__Exercise brief__: Transcribe the entries exactly; images are not part of the copy.

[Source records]

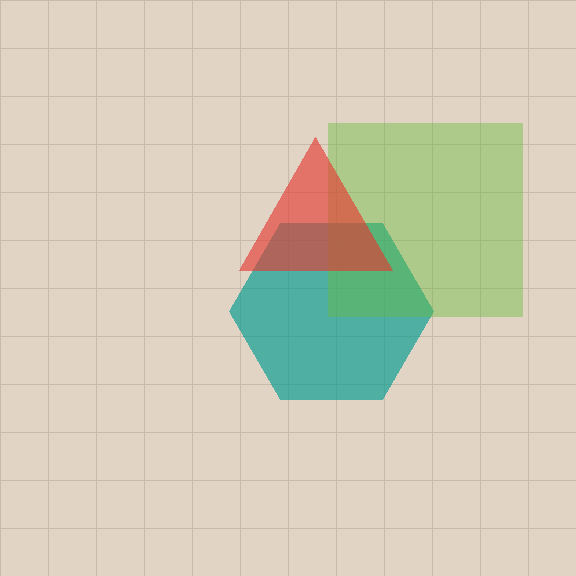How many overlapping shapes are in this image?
There are 3 overlapping shapes in the image.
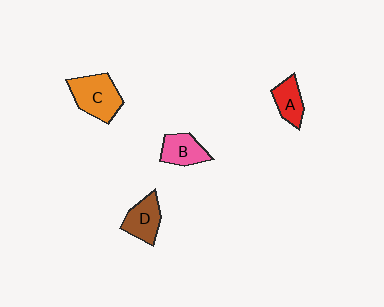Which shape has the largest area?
Shape C (orange).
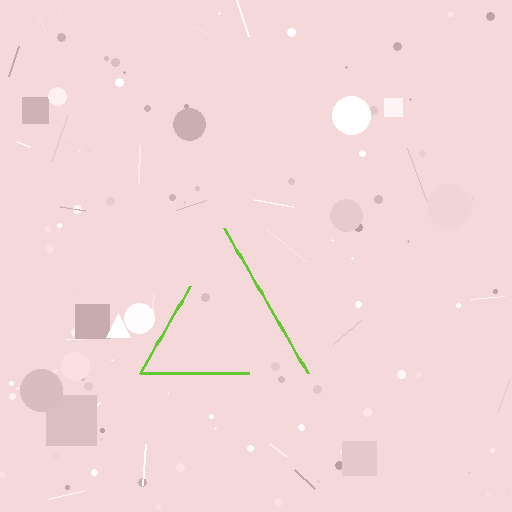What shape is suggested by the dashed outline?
The dashed outline suggests a triangle.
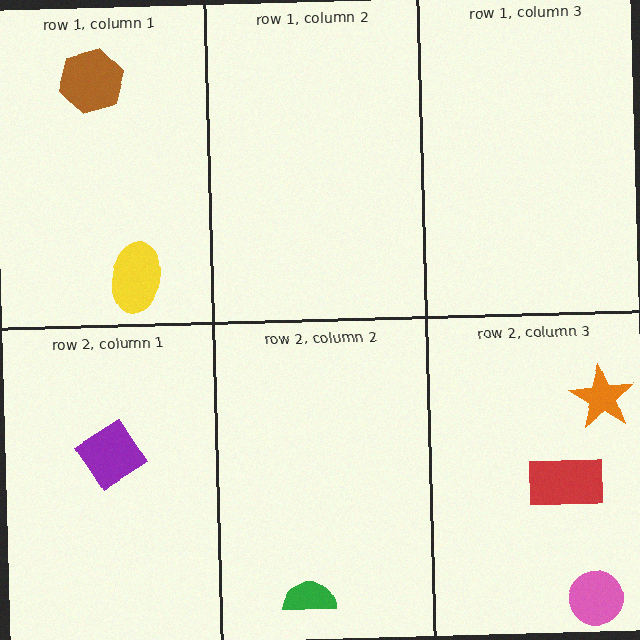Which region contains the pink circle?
The row 2, column 3 region.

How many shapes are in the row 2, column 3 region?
3.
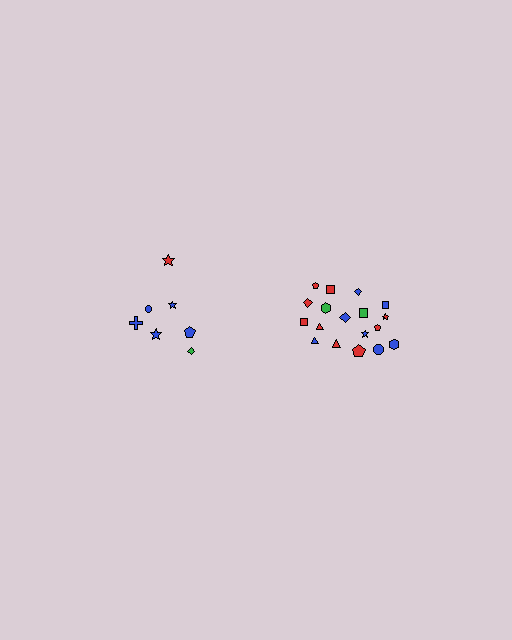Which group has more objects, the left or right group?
The right group.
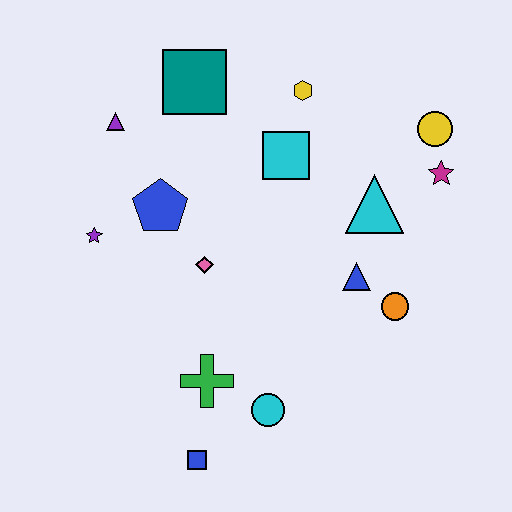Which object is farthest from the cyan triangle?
The blue square is farthest from the cyan triangle.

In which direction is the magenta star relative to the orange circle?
The magenta star is above the orange circle.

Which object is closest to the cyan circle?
The green cross is closest to the cyan circle.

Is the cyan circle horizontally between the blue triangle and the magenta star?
No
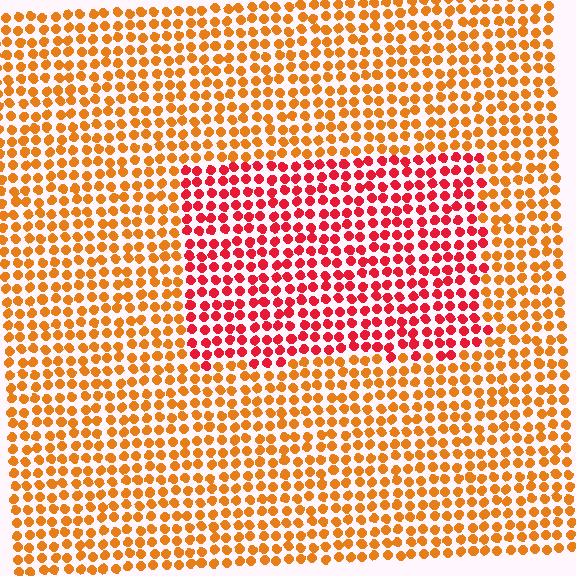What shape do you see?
I see a rectangle.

__Task output__:
How many overlapping shapes are in this image?
There are 3 overlapping shapes in the image.
Which shape has the largest area?
Shape C (orange).
What shape is suggested by the dashed outline?
The dashed outline suggests a triangle.
Which region contains the pink circle?
The row 2, column 3 region.

How many shapes are in the row 2, column 3 region?
3.
Which group has more objects, the left or right group?
The right group.
Which object is farthest from the cyan triangle?
The blue square is farthest from the cyan triangle.

In which direction is the magenta star relative to the orange circle?
The magenta star is above the orange circle.

Which object is closest to the cyan circle?
The green cross is closest to the cyan circle.

Is the cyan circle horizontally between the blue triangle and the magenta star?
No
What shape do you see?
I see a rectangle.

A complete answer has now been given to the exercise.